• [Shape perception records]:
-- START --

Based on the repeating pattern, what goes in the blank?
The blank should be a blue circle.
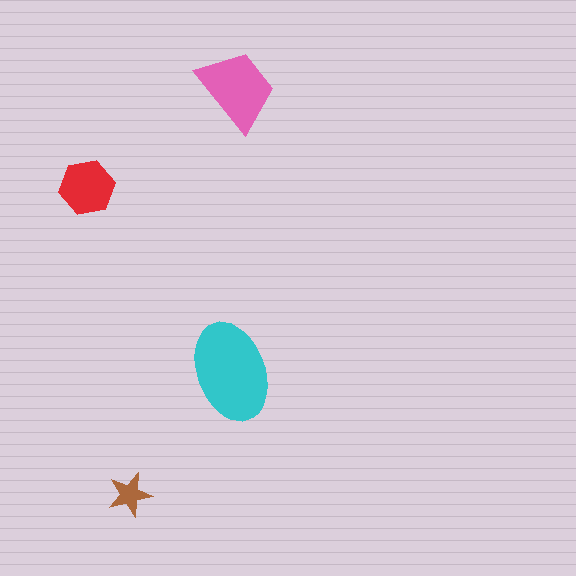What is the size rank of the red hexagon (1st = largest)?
3rd.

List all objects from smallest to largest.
The brown star, the red hexagon, the pink trapezoid, the cyan ellipse.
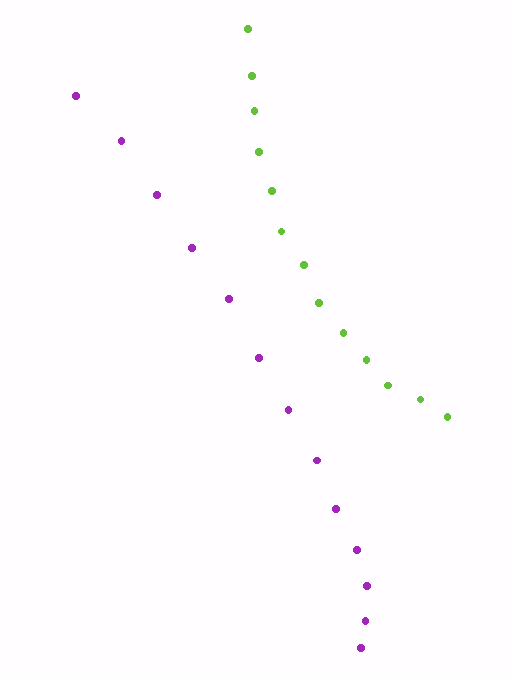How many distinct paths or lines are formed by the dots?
There are 2 distinct paths.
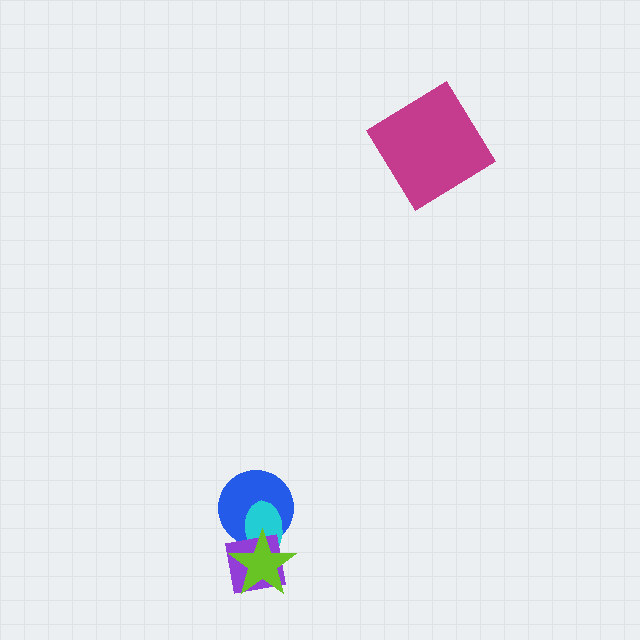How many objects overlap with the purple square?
3 objects overlap with the purple square.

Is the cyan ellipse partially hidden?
Yes, it is partially covered by another shape.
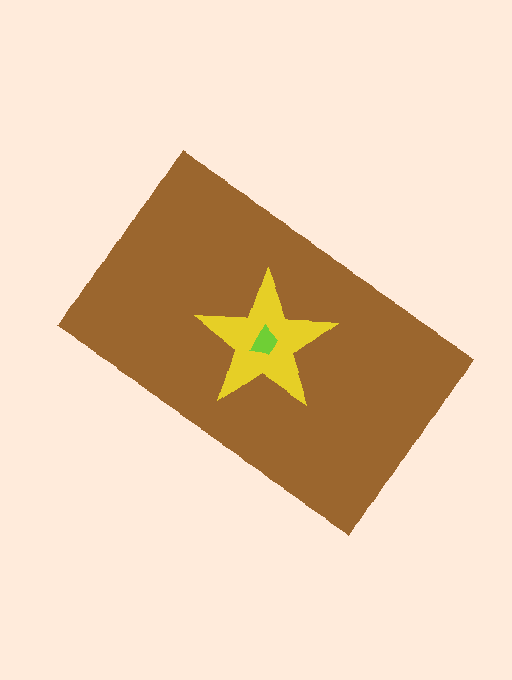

-- END --

• [WHAT IS REQUIRED]: Transcribe every record above exactly as written, leaving out any pictures.

• [RESULT FOR THIS EXERCISE]:
Based on the repeating pattern, what goes in the blank?
The blank should be a blue circle.
What is the size rank of the red hexagon (1st = largest)?
3rd.

List all objects from smallest to largest.
The brown star, the red hexagon, the pink trapezoid, the cyan ellipse.
How many distinct paths or lines are formed by the dots?
There are 2 distinct paths.
How many objects overlap with the purple square?
3 objects overlap with the purple square.

Is the cyan ellipse partially hidden?
Yes, it is partially covered by another shape.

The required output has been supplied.